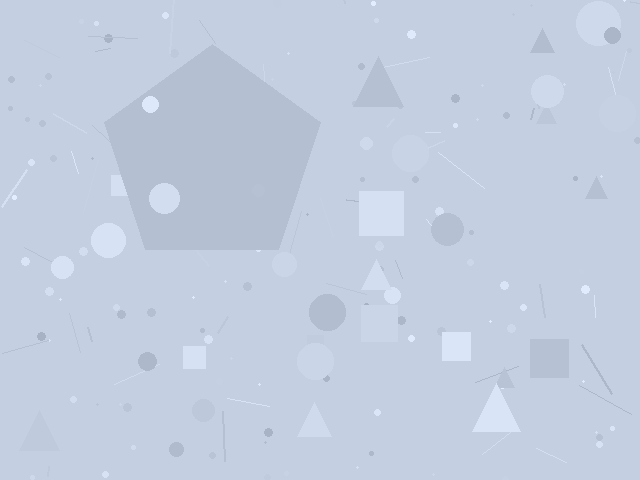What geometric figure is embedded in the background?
A pentagon is embedded in the background.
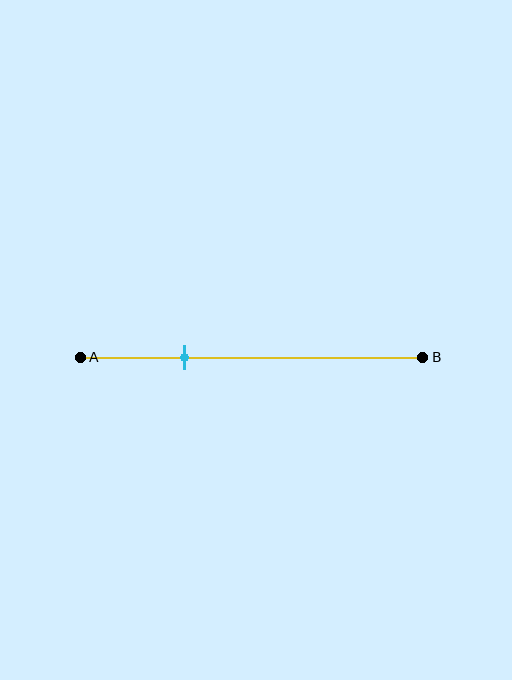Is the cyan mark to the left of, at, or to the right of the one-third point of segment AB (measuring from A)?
The cyan mark is approximately at the one-third point of segment AB.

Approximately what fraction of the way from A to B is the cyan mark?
The cyan mark is approximately 30% of the way from A to B.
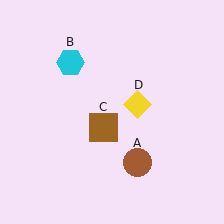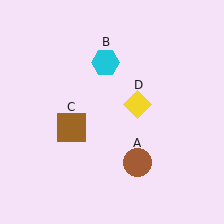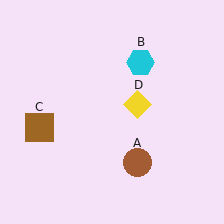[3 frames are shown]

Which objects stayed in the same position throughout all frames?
Brown circle (object A) and yellow diamond (object D) remained stationary.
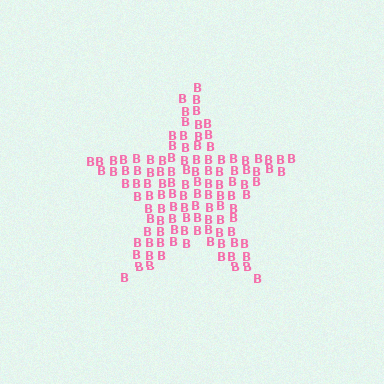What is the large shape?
The large shape is a star.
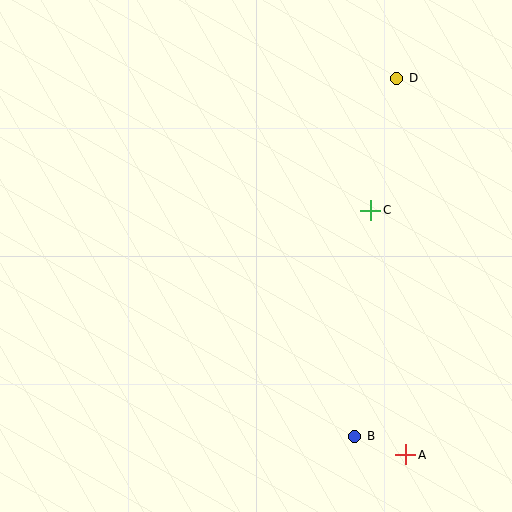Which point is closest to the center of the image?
Point C at (371, 210) is closest to the center.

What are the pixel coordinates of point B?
Point B is at (355, 436).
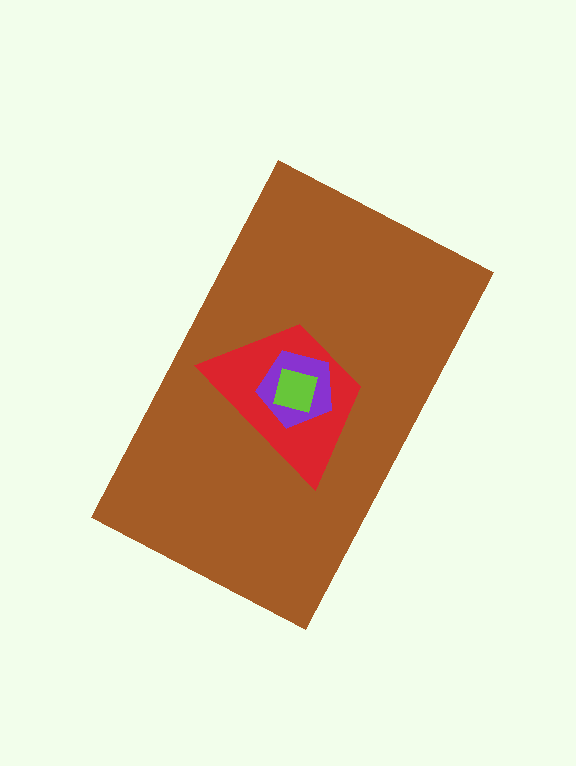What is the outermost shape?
The brown rectangle.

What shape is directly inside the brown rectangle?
The red trapezoid.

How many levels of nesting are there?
4.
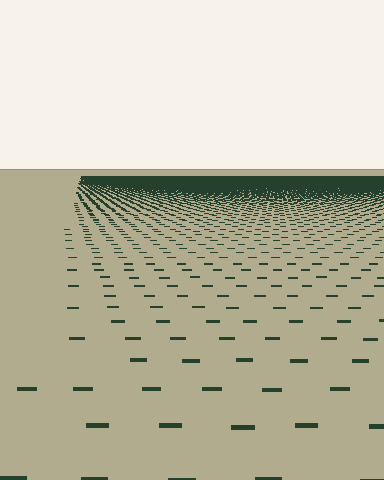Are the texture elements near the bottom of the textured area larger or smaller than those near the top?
Larger. Near the bottom, elements are closer to the viewer and appear at a bigger on-screen size.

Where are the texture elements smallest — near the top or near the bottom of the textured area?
Near the top.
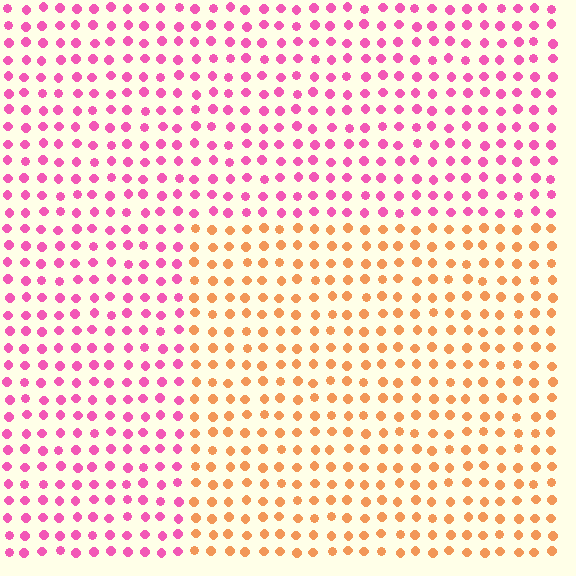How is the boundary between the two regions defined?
The boundary is defined purely by a slight shift in hue (about 61 degrees). Spacing, size, and orientation are identical on both sides.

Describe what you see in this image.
The image is filled with small pink elements in a uniform arrangement. A rectangle-shaped region is visible where the elements are tinted to a slightly different hue, forming a subtle color boundary.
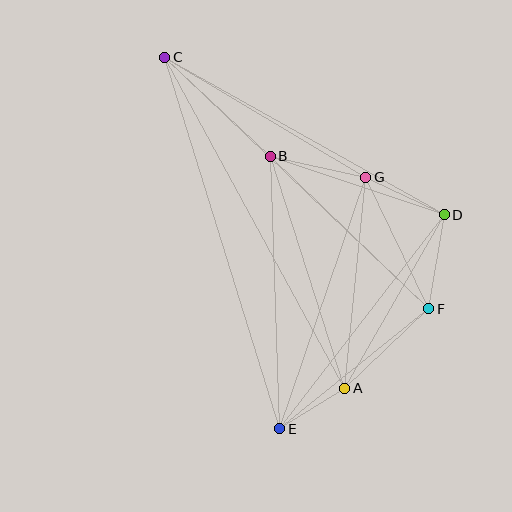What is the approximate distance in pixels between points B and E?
The distance between B and E is approximately 273 pixels.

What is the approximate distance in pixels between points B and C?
The distance between B and C is approximately 145 pixels.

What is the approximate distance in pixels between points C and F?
The distance between C and F is approximately 365 pixels.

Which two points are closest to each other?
Points A and E are closest to each other.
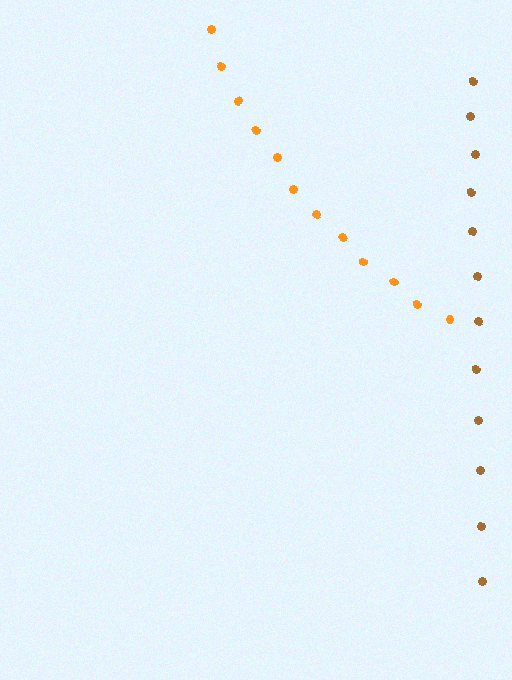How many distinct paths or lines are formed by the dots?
There are 2 distinct paths.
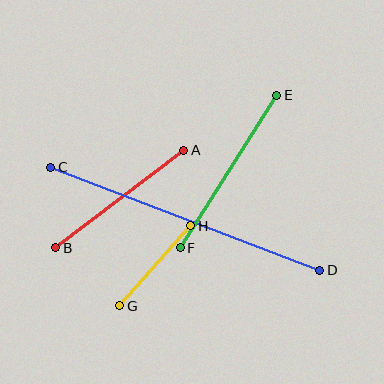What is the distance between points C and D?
The distance is approximately 288 pixels.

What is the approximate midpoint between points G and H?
The midpoint is at approximately (155, 266) pixels.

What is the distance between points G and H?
The distance is approximately 107 pixels.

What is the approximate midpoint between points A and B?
The midpoint is at approximately (120, 199) pixels.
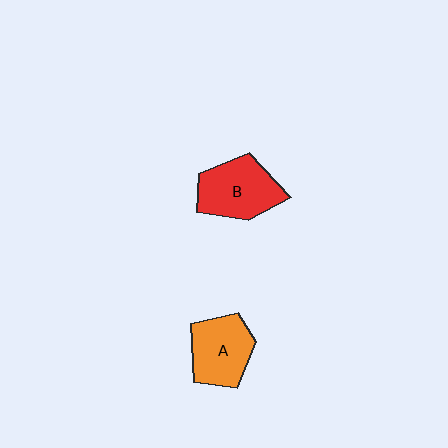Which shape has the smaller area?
Shape A (orange).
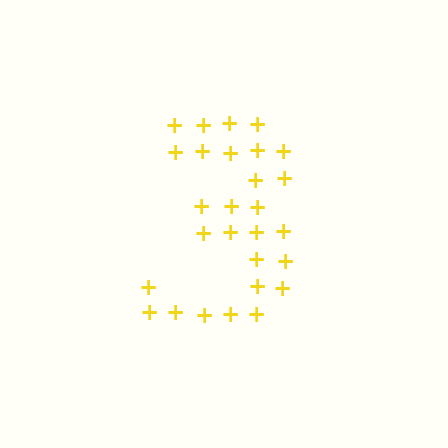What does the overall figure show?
The overall figure shows the digit 3.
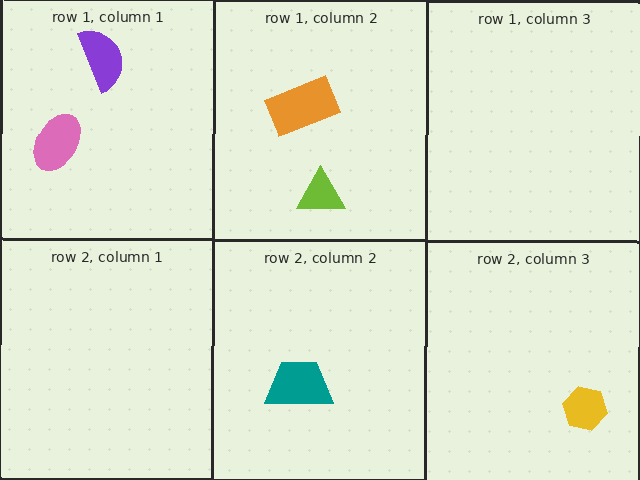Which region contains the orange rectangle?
The row 1, column 2 region.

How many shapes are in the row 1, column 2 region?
2.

• _Short exercise_:
Transcribe all the data word for word; the images stay out.

• _The reply_:
What geometric figure is embedded in the background?
A pentagon is embedded in the background.
Is the cyan mark to the left of, at, or to the right of the one-third point of segment AB (measuring from A)?
The cyan mark is approximately at the one-third point of segment AB.

Approximately what fraction of the way from A to B is the cyan mark?
The cyan mark is approximately 30% of the way from A to B.
[3 frames are shown]

Which objects stayed in the same position throughout all frames?
Brown circle (object A) and yellow diamond (object D) remained stationary.
What is the large shape?
The large shape is a star.
Which point is closest to the center of the image?
Point C at (371, 210) is closest to the center.

What are the pixel coordinates of point B?
Point B is at (355, 436).
What is the outermost shape?
The brown rectangle.

What shape is directly inside the brown rectangle?
The red trapezoid.

How many levels of nesting are there?
4.
Are the texture elements near the bottom of the textured area larger or smaller than those near the top?
Larger. Near the bottom, elements are closer to the viewer and appear at a bigger on-screen size.

Where are the texture elements smallest — near the top or near the bottom of the textured area?
Near the top.
How is the boundary between the two regions defined?
The boundary is defined purely by a slight shift in hue (about 61 degrees). Spacing, size, and orientation are identical on both sides.

Describe what you see in this image.
The image is filled with small pink elements in a uniform arrangement. A rectangle-shaped region is visible where the elements are tinted to a slightly different hue, forming a subtle color boundary.
What is the approximate distance in pixels between points B and E?
The distance between B and E is approximately 273 pixels.

What is the approximate distance in pixels between points B and C?
The distance between B and C is approximately 145 pixels.

What is the approximate distance in pixels between points C and F?
The distance between C and F is approximately 365 pixels.

Which two points are closest to each other?
Points A and E are closest to each other.
How many distinct paths or lines are formed by the dots?
There are 2 distinct paths.
What is the distance between points C and D?
The distance is approximately 288 pixels.

What is the approximate midpoint between points G and H?
The midpoint is at approximately (155, 266) pixels.

What is the distance between points G and H?
The distance is approximately 107 pixels.

What is the approximate midpoint between points A and B?
The midpoint is at approximately (120, 199) pixels.
Which shape has the smaller area?
Shape A (orange).
What does the overall figure show?
The overall figure shows the digit 3.
Which region contains the orange rectangle?
The row 1, column 2 region.

How many shapes are in the row 1, column 2 region?
2.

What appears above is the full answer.